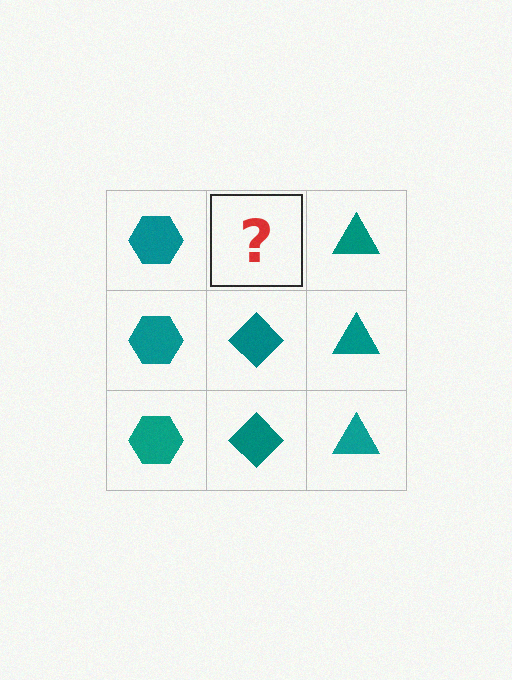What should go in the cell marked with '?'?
The missing cell should contain a teal diamond.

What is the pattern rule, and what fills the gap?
The rule is that each column has a consistent shape. The gap should be filled with a teal diamond.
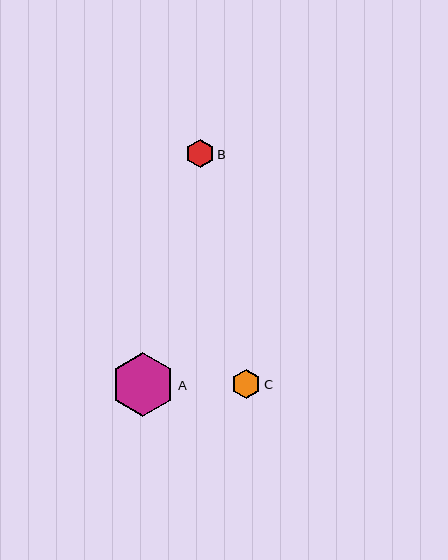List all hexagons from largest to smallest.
From largest to smallest: A, C, B.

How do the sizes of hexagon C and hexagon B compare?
Hexagon C and hexagon B are approximately the same size.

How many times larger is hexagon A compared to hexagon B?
Hexagon A is approximately 2.3 times the size of hexagon B.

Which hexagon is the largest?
Hexagon A is the largest with a size of approximately 64 pixels.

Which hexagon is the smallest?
Hexagon B is the smallest with a size of approximately 28 pixels.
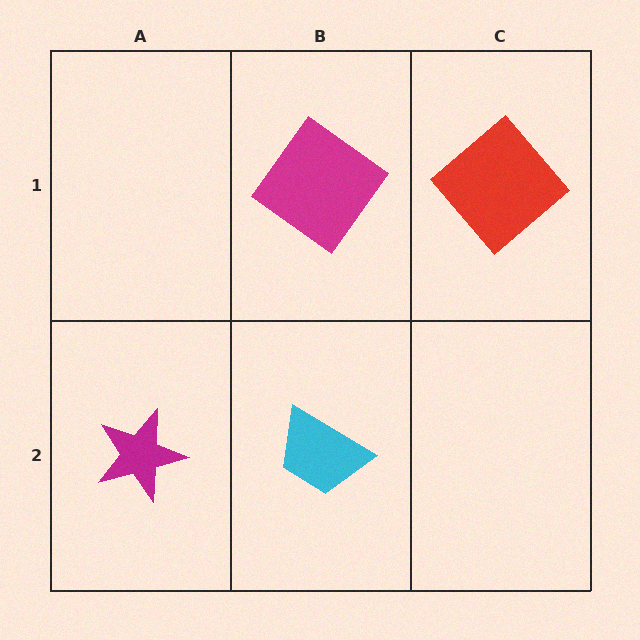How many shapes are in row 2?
2 shapes.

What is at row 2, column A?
A magenta star.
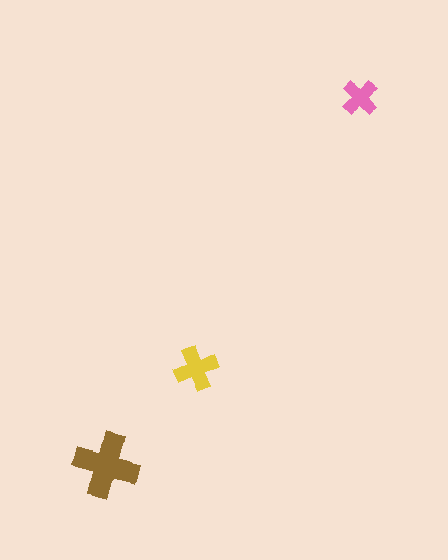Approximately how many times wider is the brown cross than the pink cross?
About 2 times wider.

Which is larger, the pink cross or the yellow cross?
The yellow one.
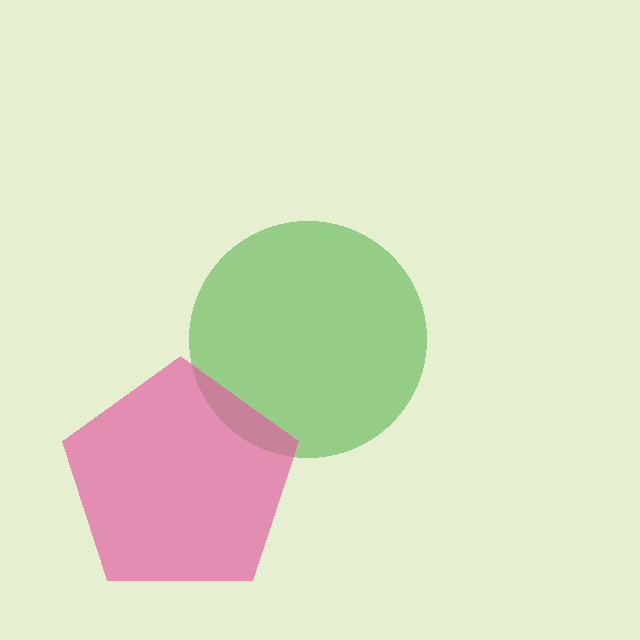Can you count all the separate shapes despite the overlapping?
Yes, there are 2 separate shapes.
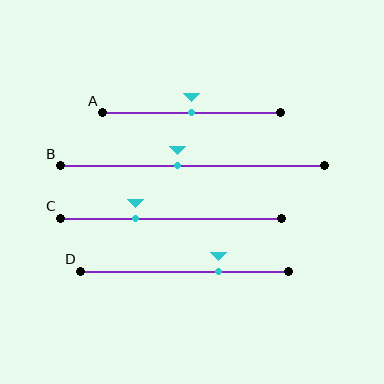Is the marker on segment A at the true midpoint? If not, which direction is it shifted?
Yes, the marker on segment A is at the true midpoint.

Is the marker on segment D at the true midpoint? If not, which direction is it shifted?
No, the marker on segment D is shifted to the right by about 16% of the segment length.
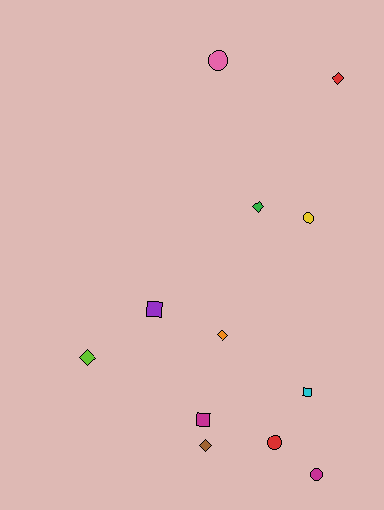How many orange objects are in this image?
There is 1 orange object.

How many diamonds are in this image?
There are 5 diamonds.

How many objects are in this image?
There are 12 objects.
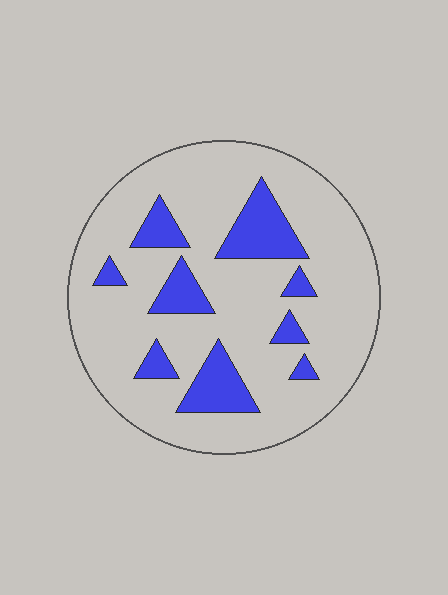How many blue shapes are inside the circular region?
9.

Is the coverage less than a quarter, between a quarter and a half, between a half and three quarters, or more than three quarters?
Less than a quarter.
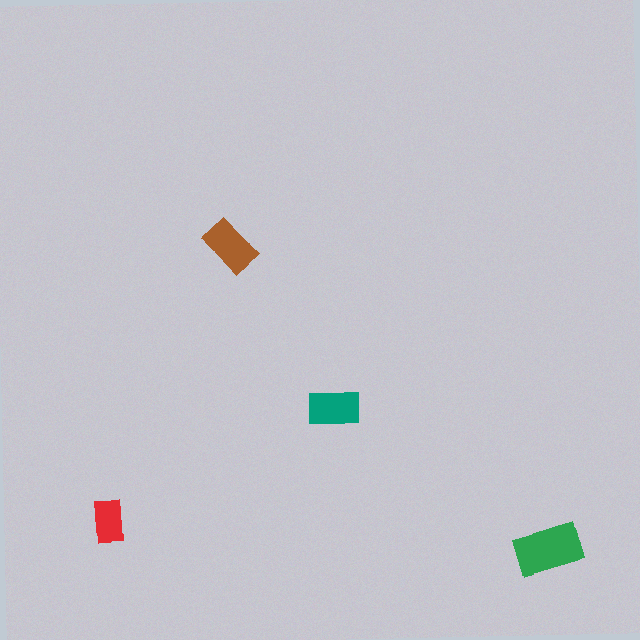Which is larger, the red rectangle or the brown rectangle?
The brown one.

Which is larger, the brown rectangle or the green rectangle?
The green one.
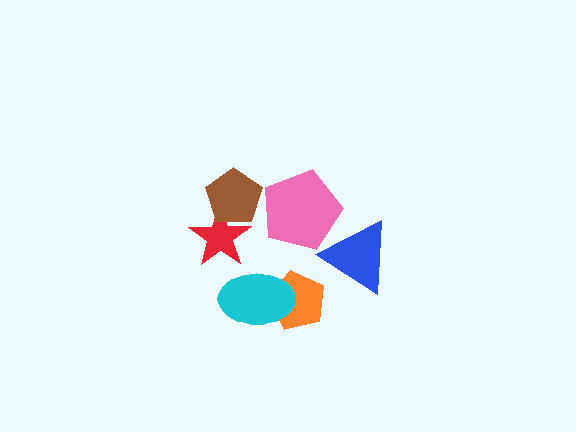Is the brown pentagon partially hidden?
No, no other shape covers it.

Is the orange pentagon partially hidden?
Yes, it is partially covered by another shape.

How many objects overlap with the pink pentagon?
0 objects overlap with the pink pentagon.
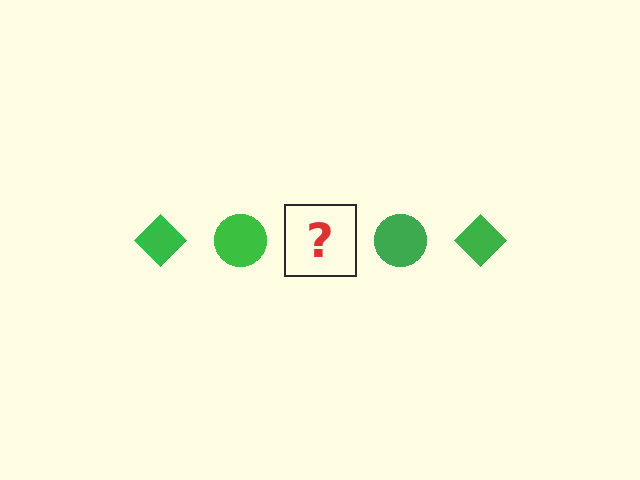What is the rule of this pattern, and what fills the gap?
The rule is that the pattern cycles through diamond, circle shapes in green. The gap should be filled with a green diamond.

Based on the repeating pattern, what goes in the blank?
The blank should be a green diamond.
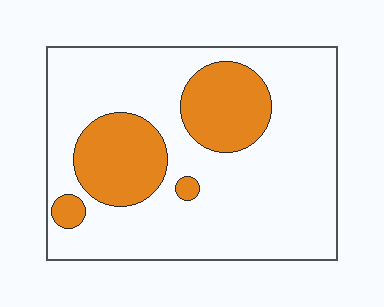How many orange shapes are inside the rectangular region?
4.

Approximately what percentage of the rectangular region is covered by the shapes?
Approximately 25%.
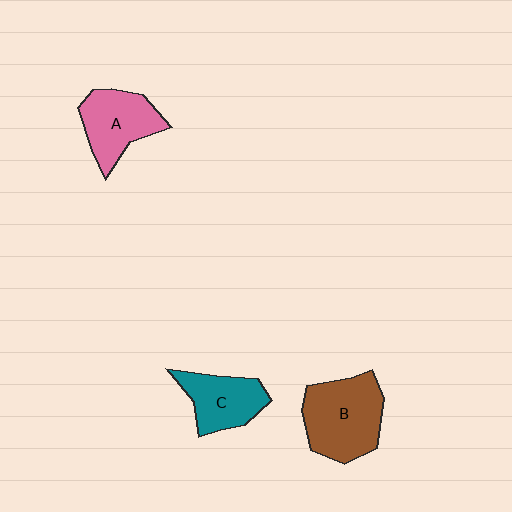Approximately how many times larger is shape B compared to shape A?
Approximately 1.3 times.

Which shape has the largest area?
Shape B (brown).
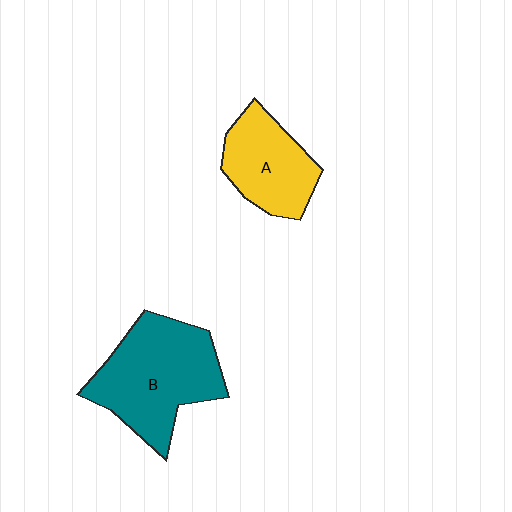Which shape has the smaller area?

● ● ● ● ●

**WHAT YOU WILL DO:**
Produce an exact reproduction of the lines from the line containing "Is the orange pentagon partially hidden?" through the last line of the records. Any picture is left out.

**EXERCISE RESPONSE:**
Is the orange pentagon partially hidden?
Yes, it is partially covered by another shape.

How many objects overlap with the pink pentagon?
0 objects overlap with the pink pentagon.
What is the rule of this pattern, and what fills the gap?
The rule is that the pattern cycles through diamond, circle shapes in green. The gap should be filled with a green diamond.

Based on the repeating pattern, what goes in the blank?
The blank should be a green diamond.
How many orange shapes are inside the rectangular region?
4.

Approximately what percentage of the rectangular region is covered by the shapes?
Approximately 25%.
Approximately how many times larger is shape B compared to shape A?
Approximately 1.3 times.

Which shape has the largest area?
Shape B (brown).
Which shape has the smaller area?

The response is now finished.